Goal of the exercise –
Restate, word for word, the run of lines that starts at the line containing "How many objects are in this image?" and ends with the final line of the listing. Leave pictures out.

Entries shown –
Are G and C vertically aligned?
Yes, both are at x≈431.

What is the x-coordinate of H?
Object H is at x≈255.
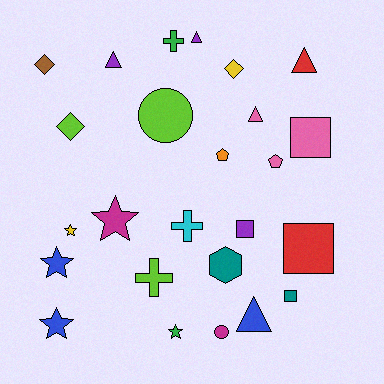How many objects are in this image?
There are 25 objects.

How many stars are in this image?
There are 5 stars.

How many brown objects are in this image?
There is 1 brown object.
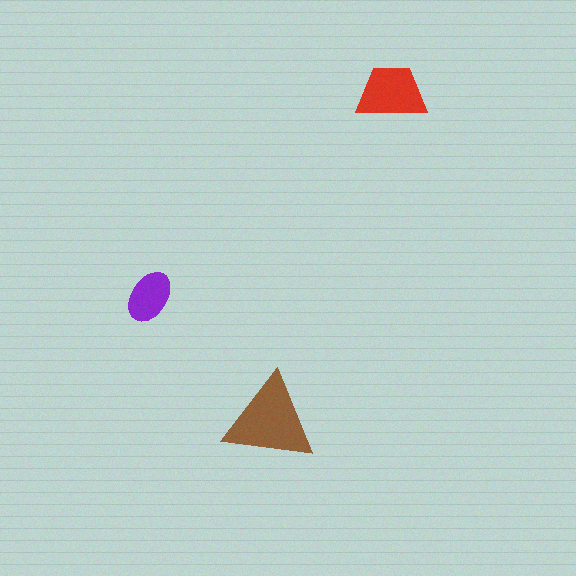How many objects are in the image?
There are 3 objects in the image.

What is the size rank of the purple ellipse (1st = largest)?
3rd.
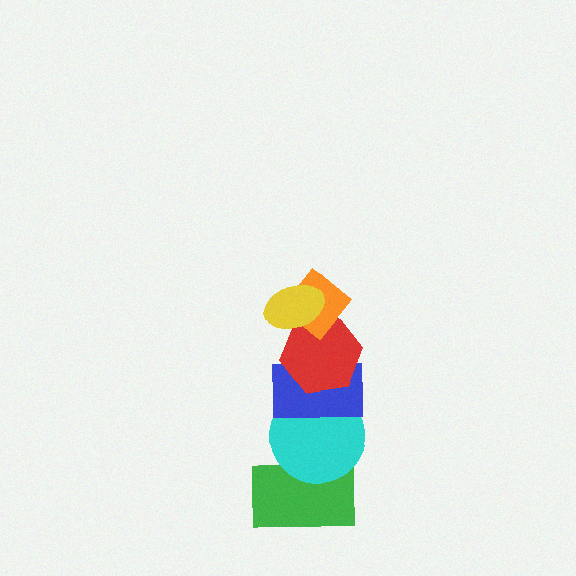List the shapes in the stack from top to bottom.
From top to bottom: the yellow ellipse, the orange diamond, the red hexagon, the blue rectangle, the cyan circle, the green rectangle.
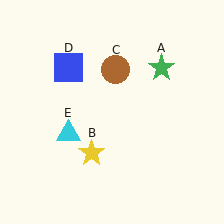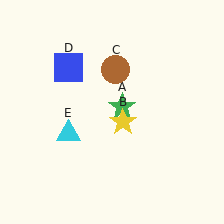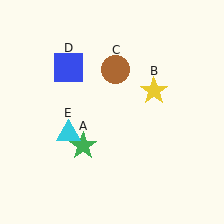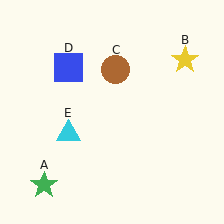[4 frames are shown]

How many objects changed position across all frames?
2 objects changed position: green star (object A), yellow star (object B).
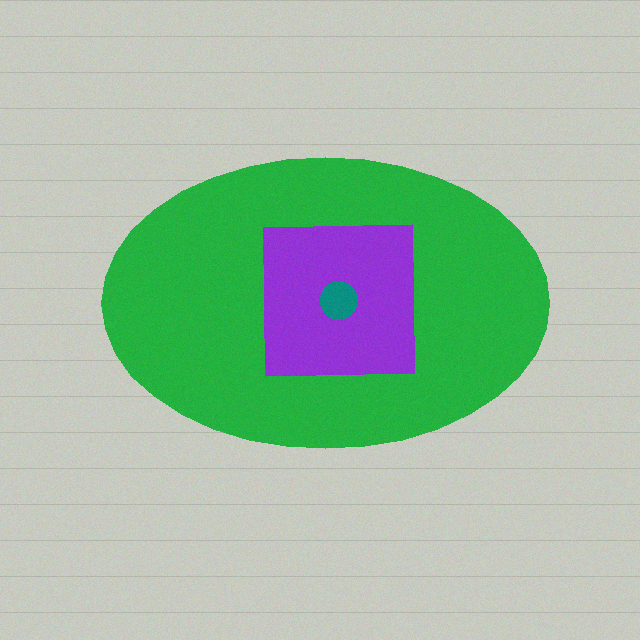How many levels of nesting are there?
3.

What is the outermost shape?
The green ellipse.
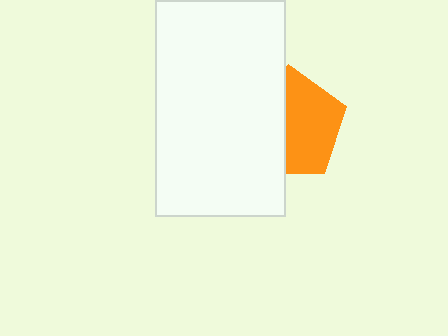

Correct answer –
How many objects are in this image?
There are 25 objects.

How many stars are in this image?
There are 5 stars.

How many brown objects are in this image?
There is 1 brown object.
How many objects are in the image?
There are 3 objects in the image.

What is the size rank of the purple ellipse (1st = largest)?
3rd.
List the shapes in the stack from top to bottom.
From top to bottom: the yellow ellipse, the orange diamond, the red hexagon, the blue rectangle, the cyan circle, the green rectangle.
[4 frames are shown]

How many objects changed position across all frames?
2 objects changed position: green star (object A), yellow star (object B).
How many levels of nesting are there?
3.

What is the outermost shape?
The green ellipse.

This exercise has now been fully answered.